BEGIN Input material

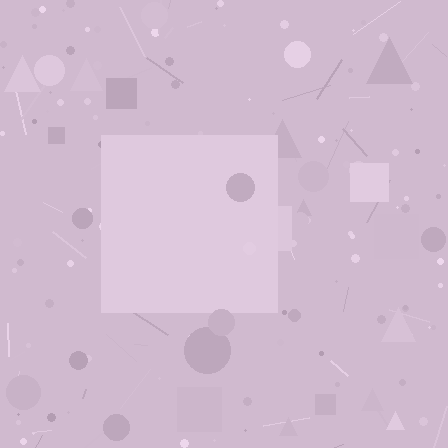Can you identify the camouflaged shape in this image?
The camouflaged shape is a square.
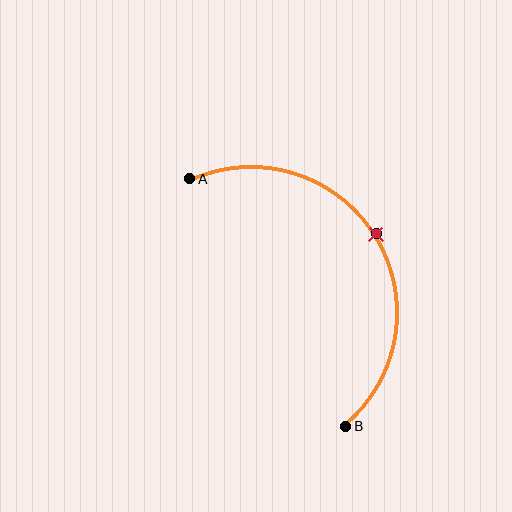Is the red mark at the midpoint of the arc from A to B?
Yes. The red mark lies on the arc at equal arc-length from both A and B — it is the arc midpoint.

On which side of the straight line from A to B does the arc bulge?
The arc bulges to the right of the straight line connecting A and B.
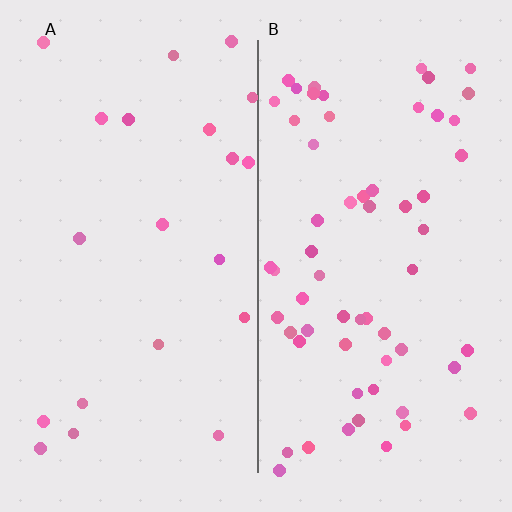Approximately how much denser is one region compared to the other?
Approximately 2.9× — region B over region A.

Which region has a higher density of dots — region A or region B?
B (the right).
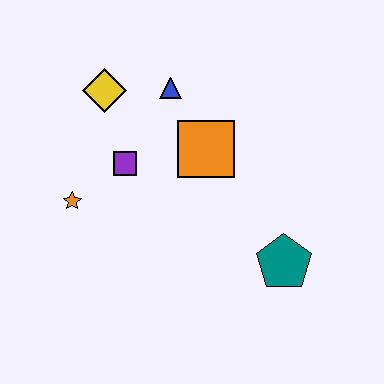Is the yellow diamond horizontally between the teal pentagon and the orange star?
Yes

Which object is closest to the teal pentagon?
The orange square is closest to the teal pentagon.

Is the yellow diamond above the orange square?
Yes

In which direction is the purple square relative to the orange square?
The purple square is to the left of the orange square.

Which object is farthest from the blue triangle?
The teal pentagon is farthest from the blue triangle.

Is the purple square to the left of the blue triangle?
Yes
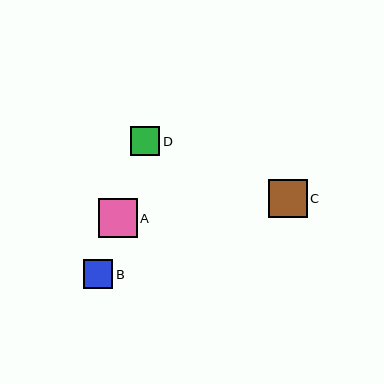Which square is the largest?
Square A is the largest with a size of approximately 38 pixels.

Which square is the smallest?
Square D is the smallest with a size of approximately 29 pixels.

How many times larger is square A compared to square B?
Square A is approximately 1.3 times the size of square B.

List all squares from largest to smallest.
From largest to smallest: A, C, B, D.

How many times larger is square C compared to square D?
Square C is approximately 1.3 times the size of square D.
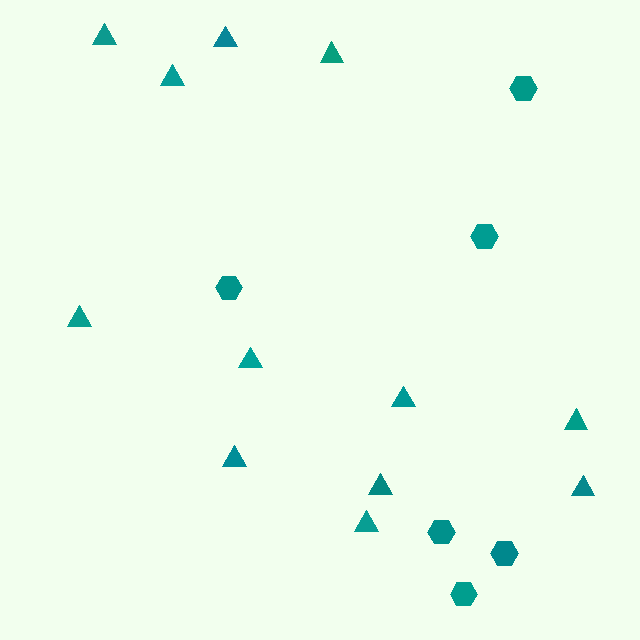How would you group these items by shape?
There are 2 groups: one group of hexagons (6) and one group of triangles (12).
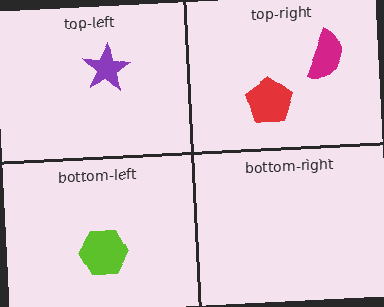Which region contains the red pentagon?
The top-right region.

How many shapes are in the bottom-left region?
1.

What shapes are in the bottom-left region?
The lime hexagon.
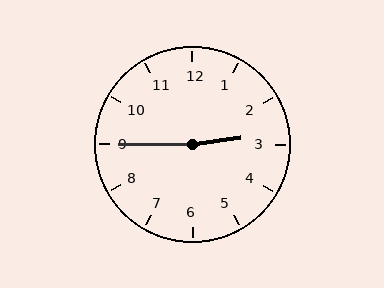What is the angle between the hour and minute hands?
Approximately 172 degrees.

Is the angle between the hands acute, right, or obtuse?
It is obtuse.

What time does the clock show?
2:45.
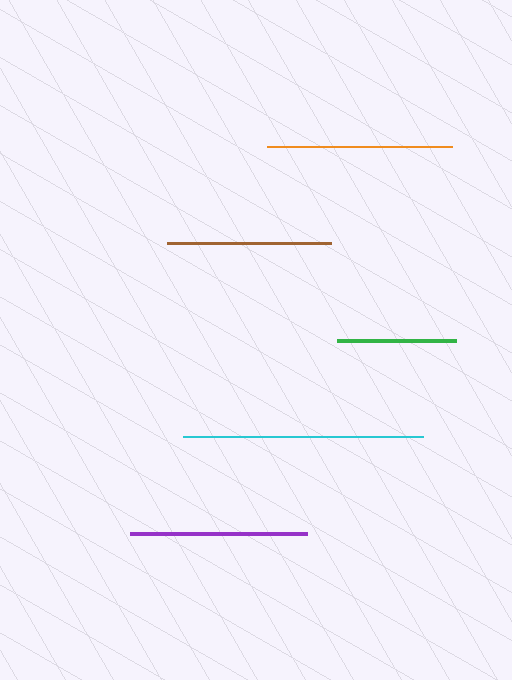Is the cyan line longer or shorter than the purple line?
The cyan line is longer than the purple line.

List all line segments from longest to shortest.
From longest to shortest: cyan, orange and purple (about equal), brown, green.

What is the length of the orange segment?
The orange segment is approximately 185 pixels long.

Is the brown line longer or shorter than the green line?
The brown line is longer than the green line.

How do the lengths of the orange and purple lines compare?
The orange and purple lines are approximately the same length.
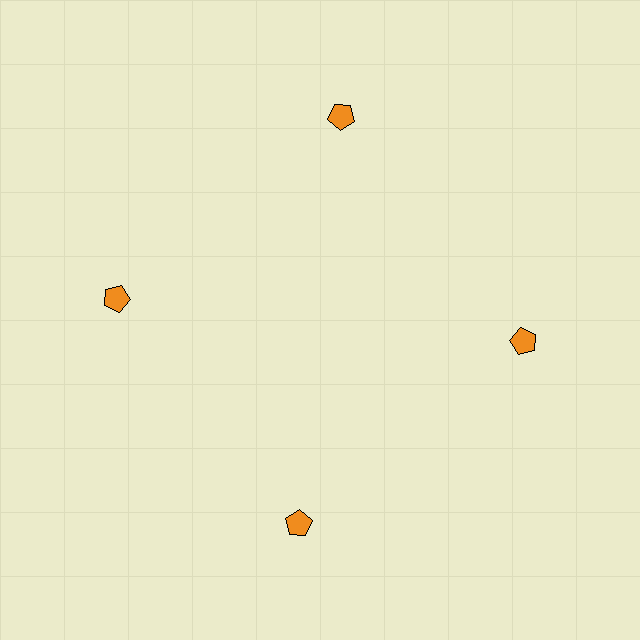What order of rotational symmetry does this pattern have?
This pattern has 4-fold rotational symmetry.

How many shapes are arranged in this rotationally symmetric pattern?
There are 4 shapes, arranged in 4 groups of 1.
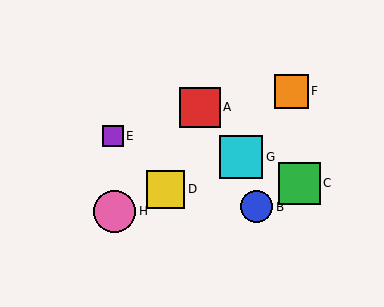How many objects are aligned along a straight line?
3 objects (D, G, H) are aligned along a straight line.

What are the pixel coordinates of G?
Object G is at (241, 157).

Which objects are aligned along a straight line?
Objects D, G, H are aligned along a straight line.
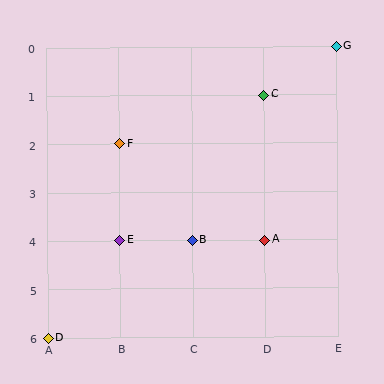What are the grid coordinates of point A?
Point A is at grid coordinates (D, 4).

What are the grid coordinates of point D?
Point D is at grid coordinates (A, 6).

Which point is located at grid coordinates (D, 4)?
Point A is at (D, 4).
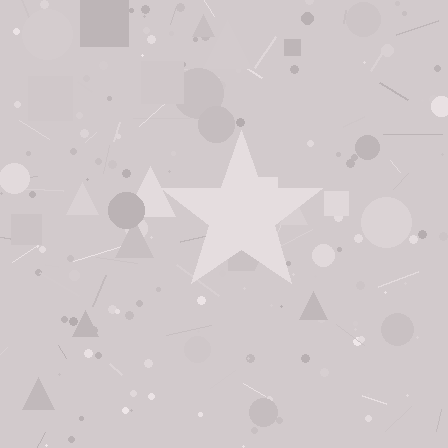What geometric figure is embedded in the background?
A star is embedded in the background.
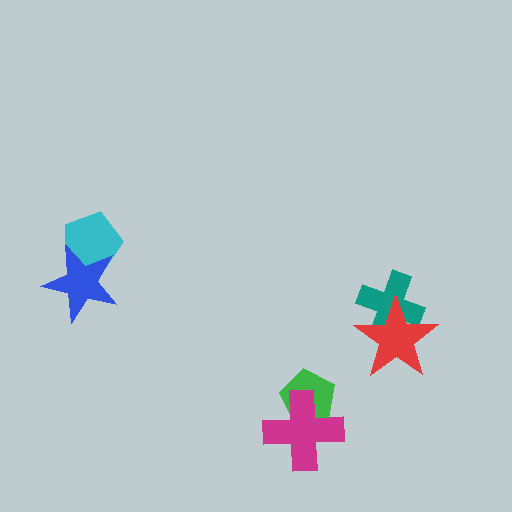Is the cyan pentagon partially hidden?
Yes, it is partially covered by another shape.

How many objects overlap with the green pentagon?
1 object overlaps with the green pentagon.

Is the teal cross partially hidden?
Yes, it is partially covered by another shape.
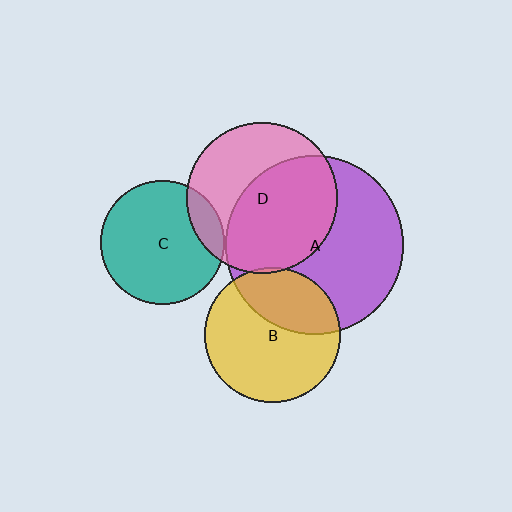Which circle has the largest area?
Circle A (purple).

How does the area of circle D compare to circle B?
Approximately 1.3 times.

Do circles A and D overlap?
Yes.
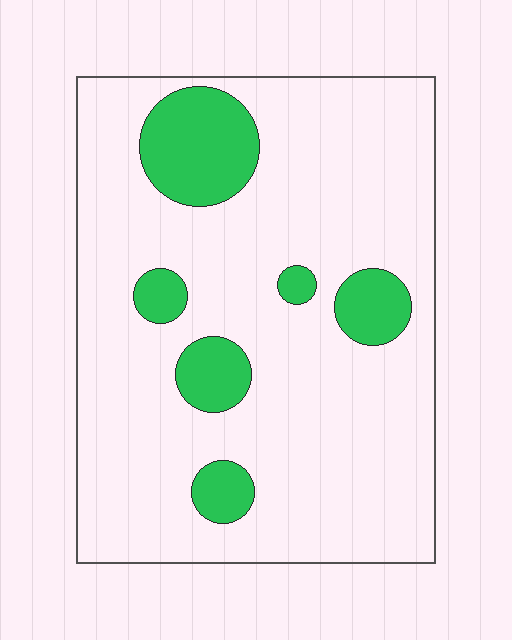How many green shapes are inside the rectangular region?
6.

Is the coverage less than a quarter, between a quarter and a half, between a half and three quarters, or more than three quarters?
Less than a quarter.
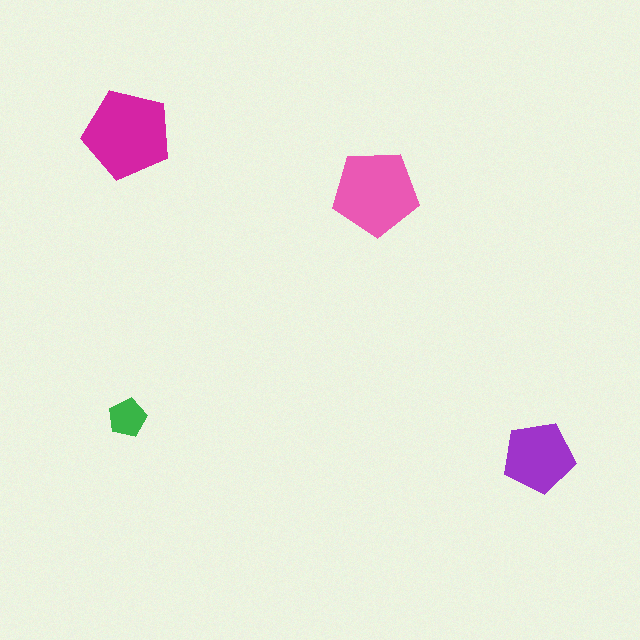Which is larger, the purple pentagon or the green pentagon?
The purple one.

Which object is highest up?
The magenta pentagon is topmost.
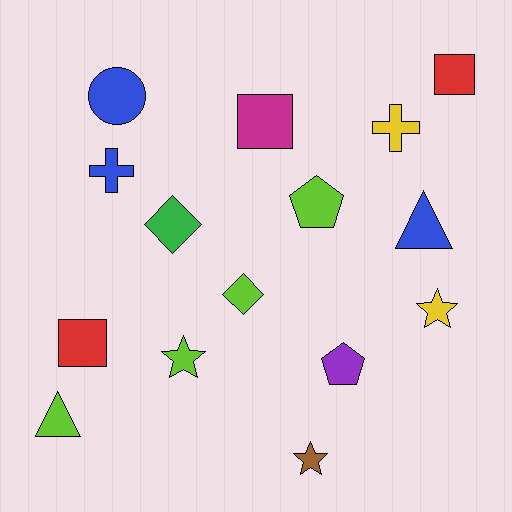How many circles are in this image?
There is 1 circle.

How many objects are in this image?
There are 15 objects.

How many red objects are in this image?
There are 2 red objects.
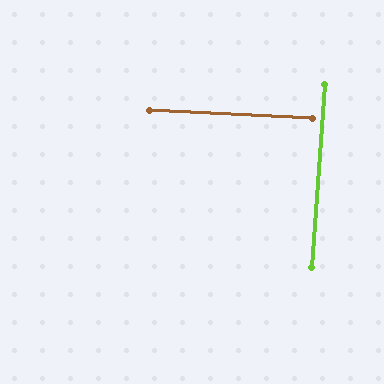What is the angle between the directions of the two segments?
Approximately 89 degrees.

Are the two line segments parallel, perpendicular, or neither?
Perpendicular — they meet at approximately 89°.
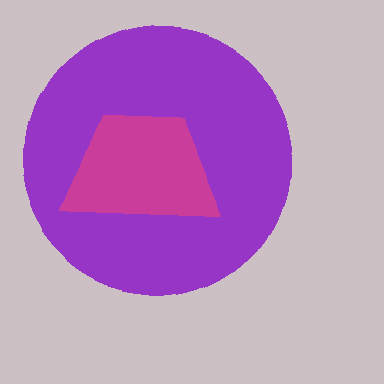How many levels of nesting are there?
2.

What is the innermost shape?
The magenta trapezoid.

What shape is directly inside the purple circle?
The magenta trapezoid.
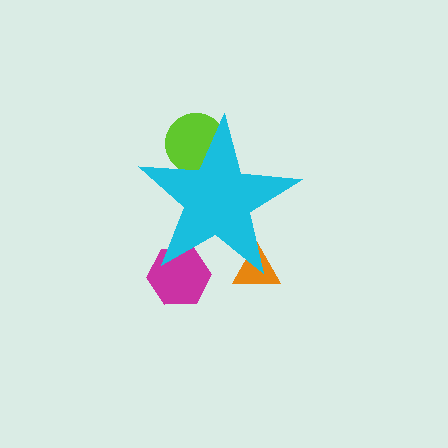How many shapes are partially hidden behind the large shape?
3 shapes are partially hidden.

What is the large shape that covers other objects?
A cyan star.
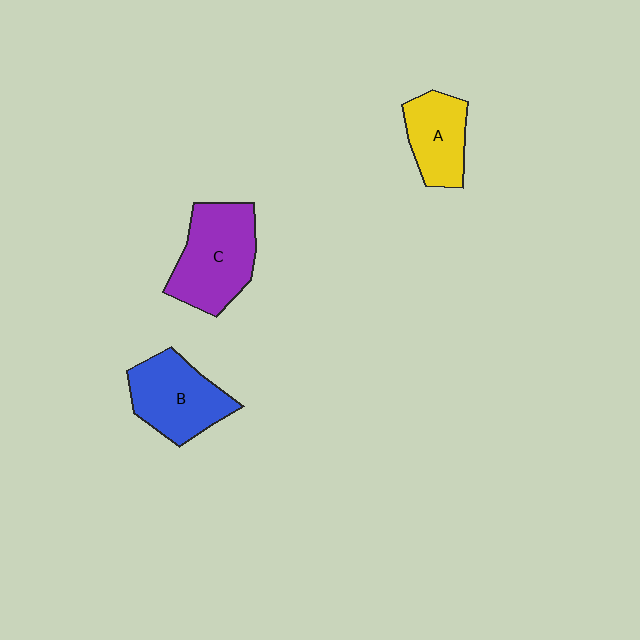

END Input material

◆ Task objective ◆
Transcribe the records above exactly as they appear, leaving out any pictures.

◆ Task response ◆
Can you identify the camouflaged shape in this image?
The camouflaged shape is a square.
Is the red mark at the midpoint of the arc from A to B?
Yes. The red mark lies on the arc at equal arc-length from both A and B — it is the arc midpoint.

On which side of the straight line from A to B does the arc bulge?
The arc bulges to the right of the straight line connecting A and B.
Approximately how much denser is one region compared to the other?
Approximately 2.9× — region B over region A.

Which region has a higher density of dots — region A or region B?
B (the right).
Is the yellow diamond horizontally between the teal pentagon and the orange star?
Yes

Which object is closest to the teal pentagon?
The orange square is closest to the teal pentagon.

Is the yellow diamond above the orange square?
Yes

In which direction is the purple square relative to the orange square?
The purple square is to the left of the orange square.

Which object is farthest from the blue triangle?
The teal pentagon is farthest from the blue triangle.

Is the purple square to the left of the blue triangle?
Yes
Which square is the largest?
Square A is the largest with a size of approximately 38 pixels.

Which square is the smallest?
Square D is the smallest with a size of approximately 29 pixels.

How many times larger is square A compared to square B?
Square A is approximately 1.3 times the size of square B.

List all squares from largest to smallest.
From largest to smallest: A, C, B, D.

How many times larger is square C compared to square D?
Square C is approximately 1.3 times the size of square D.
How would you group these items by shape?
There are 2 groups: one group of hexagons (6) and one group of triangles (12).
Which region contains the red pentagon?
The top-right region.

How many shapes are in the bottom-left region?
1.

What shapes are in the bottom-left region?
The lime hexagon.
What is the angle between the hour and minute hands?
Approximately 172 degrees.

Is the angle between the hands acute, right, or obtuse?
It is obtuse.

What time does the clock show?
2:45.
Is the cyan line longer or shorter than the purple line?
The cyan line is longer than the purple line.

List all line segments from longest to shortest.
From longest to shortest: cyan, orange and purple (about equal), brown, green.

What is the length of the orange segment?
The orange segment is approximately 185 pixels long.

Is the brown line longer or shorter than the green line?
The brown line is longer than the green line.

How do the lengths of the orange and purple lines compare?
The orange and purple lines are approximately the same length.
What order of rotational symmetry does this pattern have?
This pattern has 4-fold rotational symmetry.

How many shapes are arranged in this rotationally symmetric pattern?
There are 4 shapes, arranged in 4 groups of 1.
How many objects are aligned along a straight line?
3 objects (D, G, H) are aligned along a straight line.

What are the pixel coordinates of G?
Object G is at (241, 157).

Which objects are aligned along a straight line?
Objects D, G, H are aligned along a straight line.
What are the grid coordinates of point A?
Point A is at grid coordinates (D, 4).

What are the grid coordinates of point D?
Point D is at grid coordinates (A, 6).

Which point is located at grid coordinates (D, 4)?
Point A is at (D, 4).
What geometric figure is embedded in the background?
A star is embedded in the background.
Is the cyan pentagon partially hidden?
Yes, it is partially covered by another shape.

How many objects overlap with the green pentagon?
1 object overlaps with the green pentagon.

Is the teal cross partially hidden?
Yes, it is partially covered by another shape.
Which circle has the largest area?
Circle A (purple).

How does the area of circle D compare to circle B?
Approximately 1.3 times.

Do circles A and D overlap?
Yes.
How many green shapes are inside the rectangular region?
6.

Is the coverage less than a quarter, between a quarter and a half, between a half and three quarters, or more than three quarters?
Less than a quarter.
Which is larger, the purple pentagon or the green pentagon?
The purple one.

Which object is highest up?
The magenta pentagon is topmost.
How many circles are in this image?
There is 1 circle.

How many objects are in this image?
There are 15 objects.

How many red objects are in this image?
There are 2 red objects.
What is the angle between the directions of the two segments?
Approximately 89 degrees.

Are the two line segments parallel, perpendicular, or neither?
Perpendicular — they meet at approximately 89°.
How many levels of nesting are there?
2.

What is the innermost shape?
The magenta trapezoid.

What shape is directly inside the purple circle?
The magenta trapezoid.
How many shapes are partially hidden behind the large shape?
3 shapes are partially hidden.

What is the large shape that covers other objects?
A cyan star.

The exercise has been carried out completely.